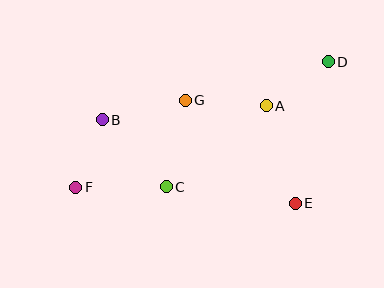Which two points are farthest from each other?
Points D and F are farthest from each other.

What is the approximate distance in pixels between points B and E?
The distance between B and E is approximately 210 pixels.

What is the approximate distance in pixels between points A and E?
The distance between A and E is approximately 101 pixels.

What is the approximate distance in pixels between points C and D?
The distance between C and D is approximately 205 pixels.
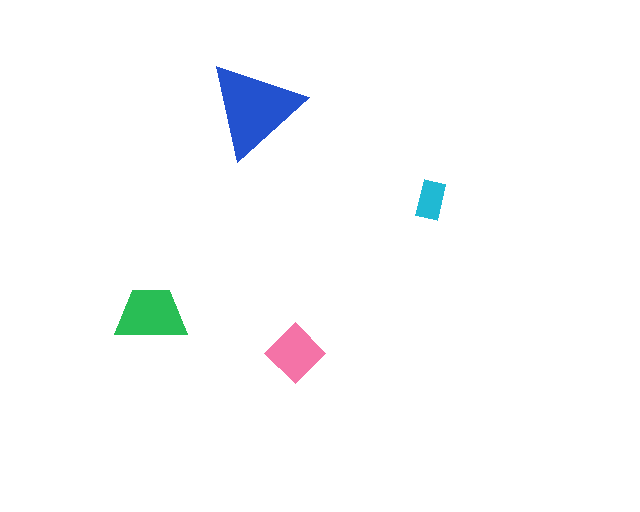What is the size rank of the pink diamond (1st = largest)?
3rd.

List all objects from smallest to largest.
The cyan rectangle, the pink diamond, the green trapezoid, the blue triangle.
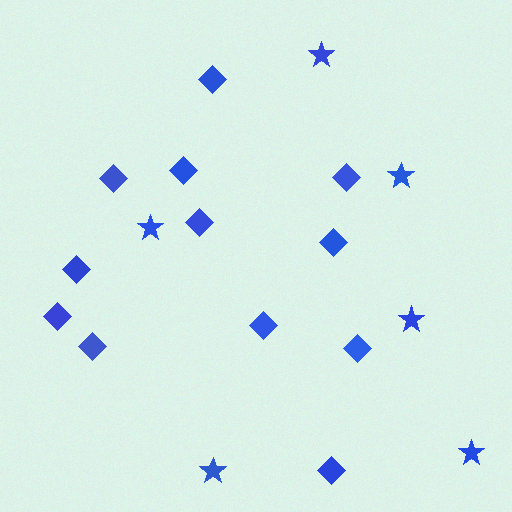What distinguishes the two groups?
There are 2 groups: one group of diamonds (12) and one group of stars (6).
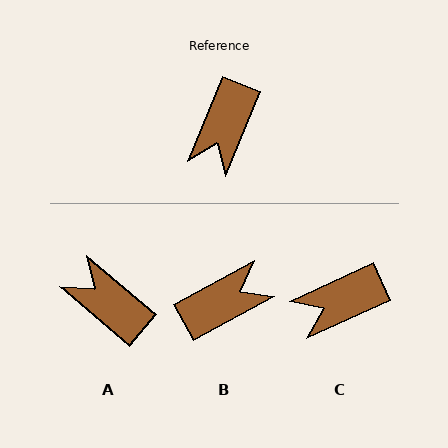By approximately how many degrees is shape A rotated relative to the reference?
Approximately 108 degrees clockwise.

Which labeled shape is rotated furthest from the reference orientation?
B, about 141 degrees away.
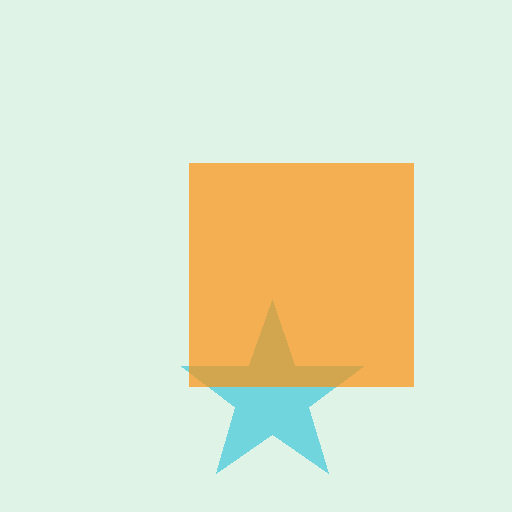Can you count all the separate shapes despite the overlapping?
Yes, there are 2 separate shapes.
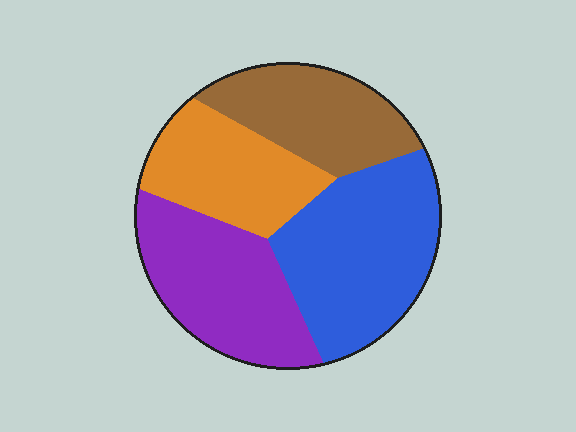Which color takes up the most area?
Blue, at roughly 30%.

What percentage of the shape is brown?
Brown covers about 20% of the shape.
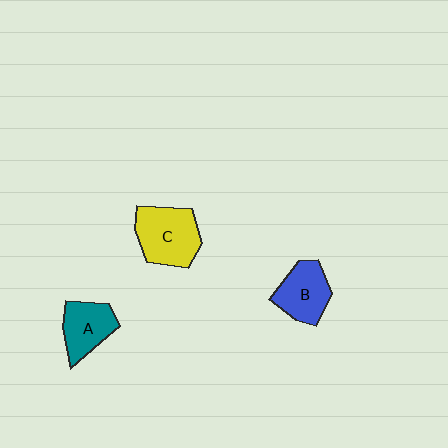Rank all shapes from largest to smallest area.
From largest to smallest: C (yellow), B (blue), A (teal).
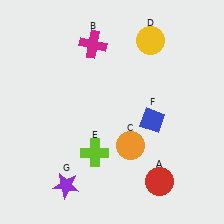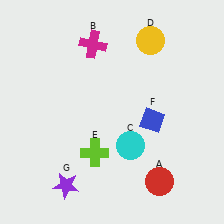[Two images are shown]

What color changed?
The circle (C) changed from orange in Image 1 to cyan in Image 2.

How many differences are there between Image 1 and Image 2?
There is 1 difference between the two images.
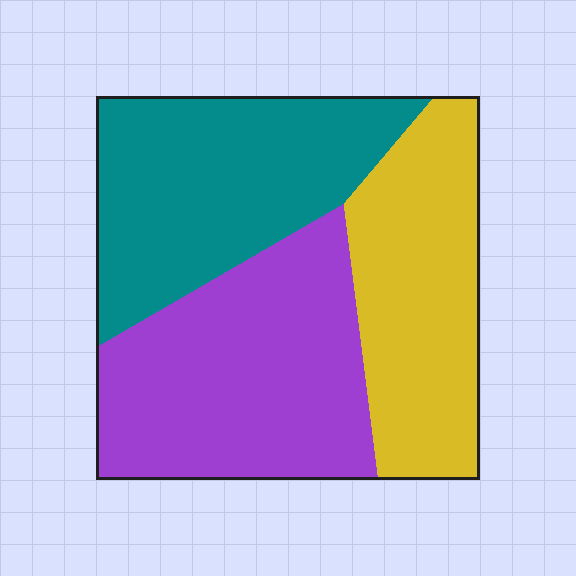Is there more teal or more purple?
Purple.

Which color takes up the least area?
Yellow, at roughly 30%.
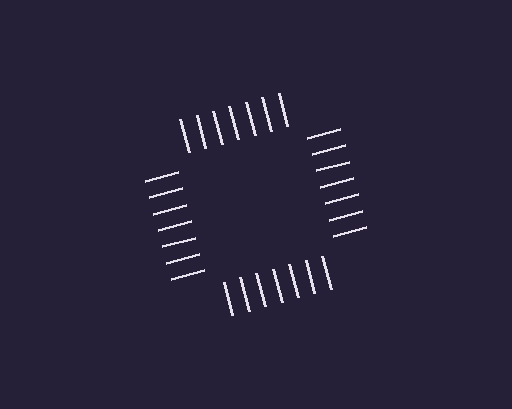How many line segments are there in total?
28 — 7 along each of the 4 edges.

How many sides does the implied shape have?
4 sides — the line-ends trace a square.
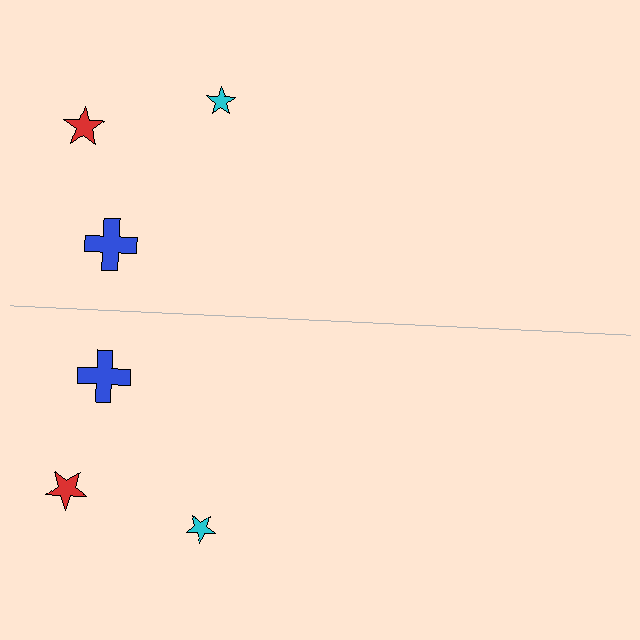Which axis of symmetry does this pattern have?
The pattern has a horizontal axis of symmetry running through the center of the image.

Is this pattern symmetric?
Yes, this pattern has bilateral (reflection) symmetry.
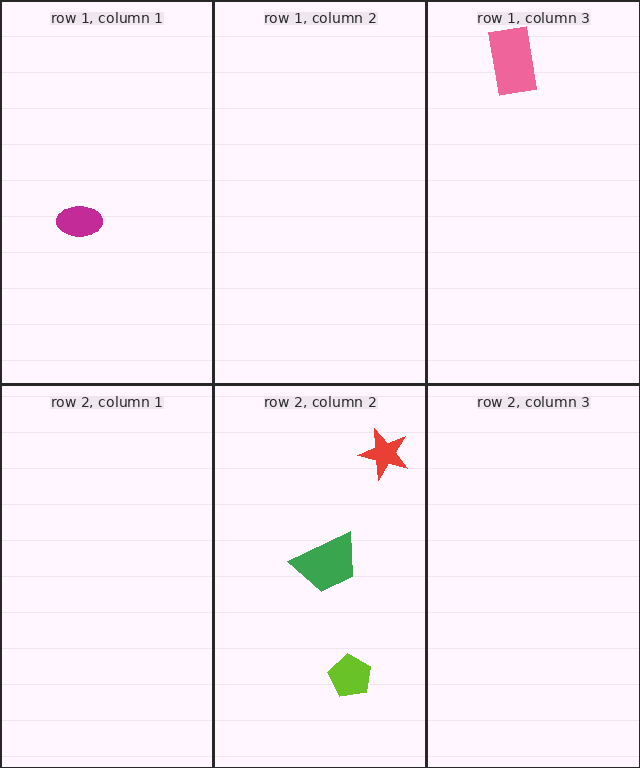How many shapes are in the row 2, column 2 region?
3.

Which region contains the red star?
The row 2, column 2 region.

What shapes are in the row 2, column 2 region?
The lime pentagon, the green trapezoid, the red star.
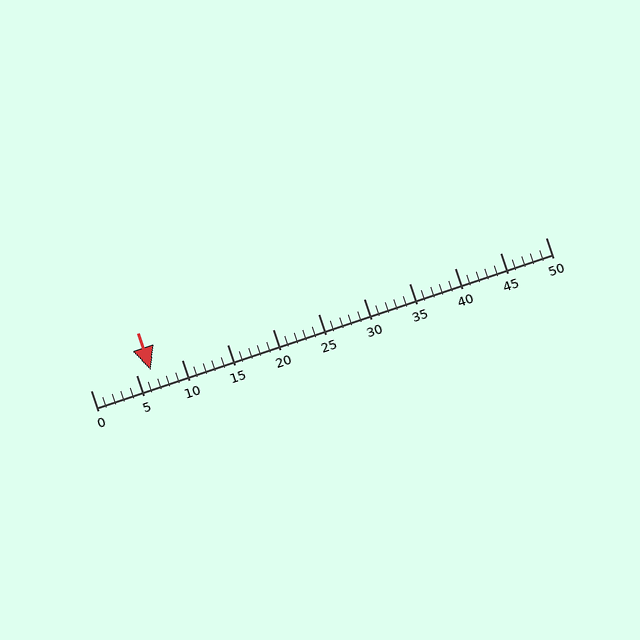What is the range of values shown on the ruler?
The ruler shows values from 0 to 50.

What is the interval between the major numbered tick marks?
The major tick marks are spaced 5 units apart.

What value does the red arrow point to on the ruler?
The red arrow points to approximately 7.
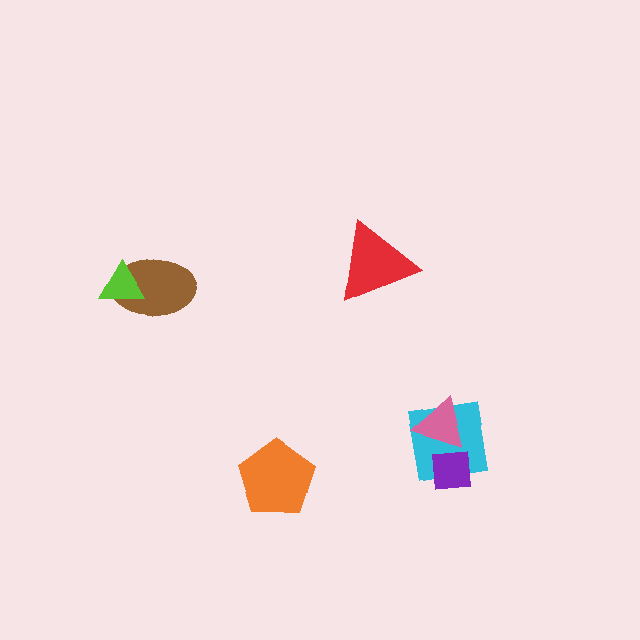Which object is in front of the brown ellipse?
The lime triangle is in front of the brown ellipse.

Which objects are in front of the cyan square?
2 objects cover part of the cyan square: the purple square and the pink triangle.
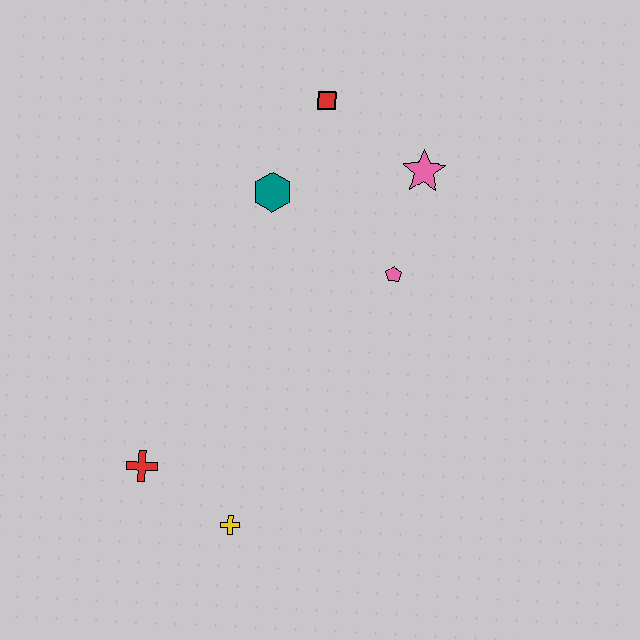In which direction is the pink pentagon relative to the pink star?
The pink pentagon is below the pink star.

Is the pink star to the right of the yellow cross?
Yes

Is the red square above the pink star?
Yes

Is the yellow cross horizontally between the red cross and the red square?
Yes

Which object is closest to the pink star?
The pink pentagon is closest to the pink star.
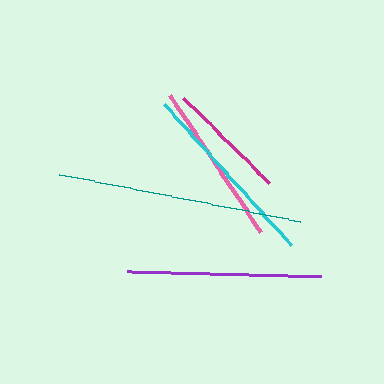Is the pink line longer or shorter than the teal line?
The teal line is longer than the pink line.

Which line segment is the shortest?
The magenta line is the shortest at approximately 121 pixels.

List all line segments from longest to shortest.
From longest to shortest: teal, purple and cyan (about equal), pink, magenta.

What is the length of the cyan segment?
The cyan segment is approximately 189 pixels long.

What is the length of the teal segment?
The teal segment is approximately 245 pixels long.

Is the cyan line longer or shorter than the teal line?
The teal line is longer than the cyan line.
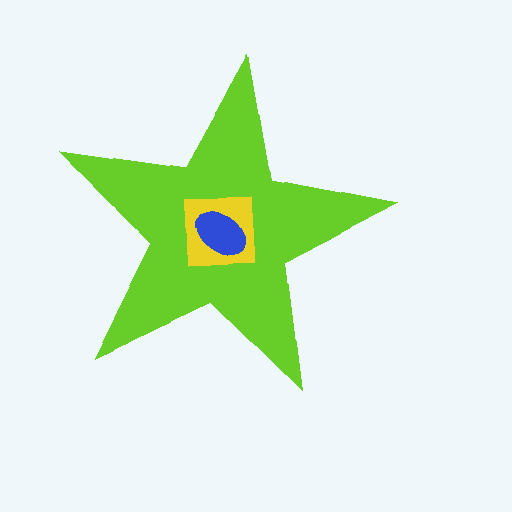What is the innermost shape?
The blue ellipse.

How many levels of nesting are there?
3.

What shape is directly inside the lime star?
The yellow square.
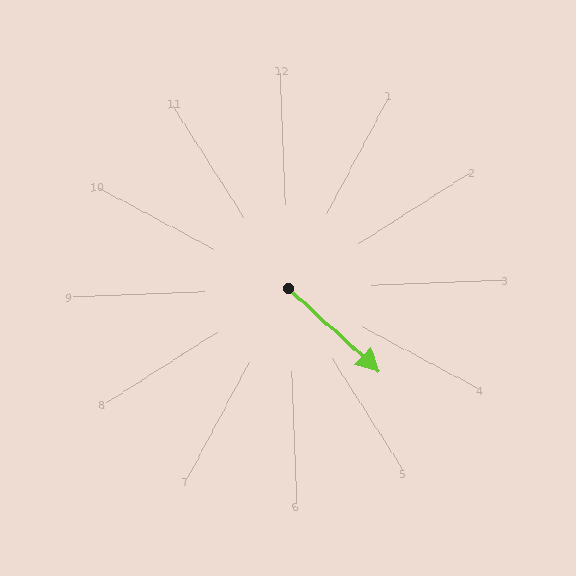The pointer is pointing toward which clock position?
Roughly 4 o'clock.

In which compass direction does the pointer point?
Southeast.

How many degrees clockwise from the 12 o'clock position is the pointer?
Approximately 134 degrees.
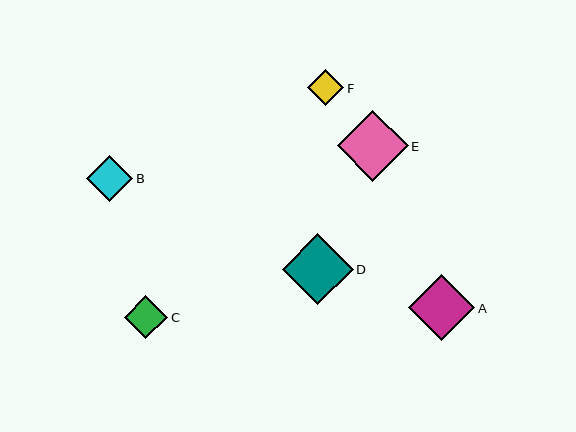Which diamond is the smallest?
Diamond F is the smallest with a size of approximately 36 pixels.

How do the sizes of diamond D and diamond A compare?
Diamond D and diamond A are approximately the same size.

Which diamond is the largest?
Diamond E is the largest with a size of approximately 71 pixels.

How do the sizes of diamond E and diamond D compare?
Diamond E and diamond D are approximately the same size.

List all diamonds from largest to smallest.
From largest to smallest: E, D, A, B, C, F.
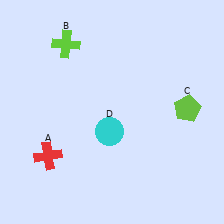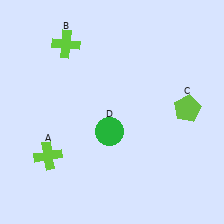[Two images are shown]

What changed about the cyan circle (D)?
In Image 1, D is cyan. In Image 2, it changed to green.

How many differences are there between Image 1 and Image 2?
There are 2 differences between the two images.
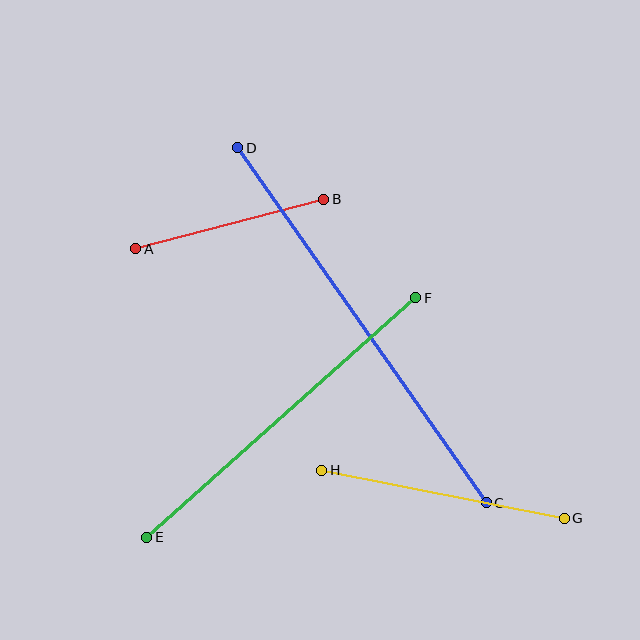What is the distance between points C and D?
The distance is approximately 433 pixels.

### Task statement
Copy nothing outside the span: please output the lines from the one with "Is the cyan" through the end of the entries above, and skip the pictures.

### Expected answer
Is the cyan line longer or shorter than the teal line?
The teal line is longer than the cyan line.
What is the innermost shape?
The blue ellipse.

How many levels of nesting are there?
3.

What shape is directly inside the lime star?
The yellow square.
The pointer is pointing toward which clock position?
Roughly 4 o'clock.

In which compass direction does the pointer point?
Southeast.

How many degrees clockwise from the 12 o'clock position is the pointer?
Approximately 134 degrees.
Which diamond is the smallest?
Diamond F is the smallest with a size of approximately 36 pixels.

How do the sizes of diamond D and diamond A compare?
Diamond D and diamond A are approximately the same size.

Which diamond is the largest?
Diamond E is the largest with a size of approximately 71 pixels.

How do the sizes of diamond E and diamond D compare?
Diamond E and diamond D are approximately the same size.

List all diamonds from largest to smallest.
From largest to smallest: E, D, A, B, C, F.
[Two images are shown]

What changed about the cyan circle (D)?
In Image 1, D is cyan. In Image 2, it changed to green.

How many differences are there between Image 1 and Image 2?
There are 2 differences between the two images.
What is the distance between points C and D?
The distance is approximately 433 pixels.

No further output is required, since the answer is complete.